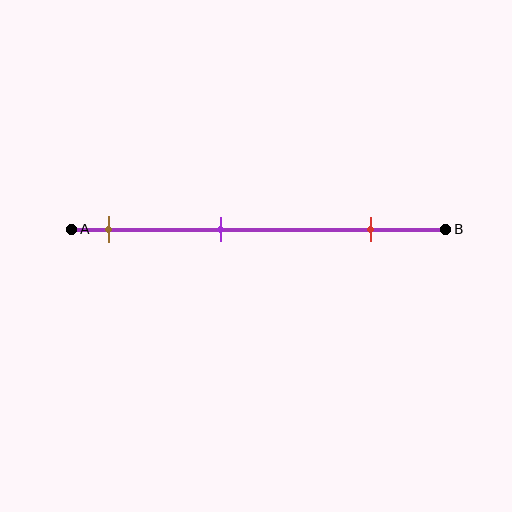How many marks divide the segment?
There are 3 marks dividing the segment.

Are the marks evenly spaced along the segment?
No, the marks are not evenly spaced.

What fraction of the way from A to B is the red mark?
The red mark is approximately 80% (0.8) of the way from A to B.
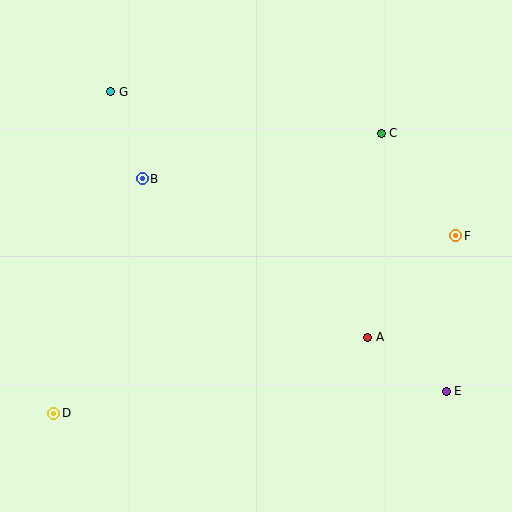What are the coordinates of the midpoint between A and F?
The midpoint between A and F is at (412, 286).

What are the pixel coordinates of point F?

TO BE DONE:
Reproduce the full listing above verbatim, with no pictures included.

WRITTEN REPLY:
How many marks divide the segment?
There are 3 marks dividing the segment.

Are the marks evenly spaced along the segment?
No, the marks are not evenly spaced.

What fraction of the way from A to B is the red mark?
The red mark is approximately 80% (0.8) of the way from A to B.
What are the coordinates of the midpoint between A and F?
The midpoint between A and F is at (412, 286).

What are the pixel coordinates of point F?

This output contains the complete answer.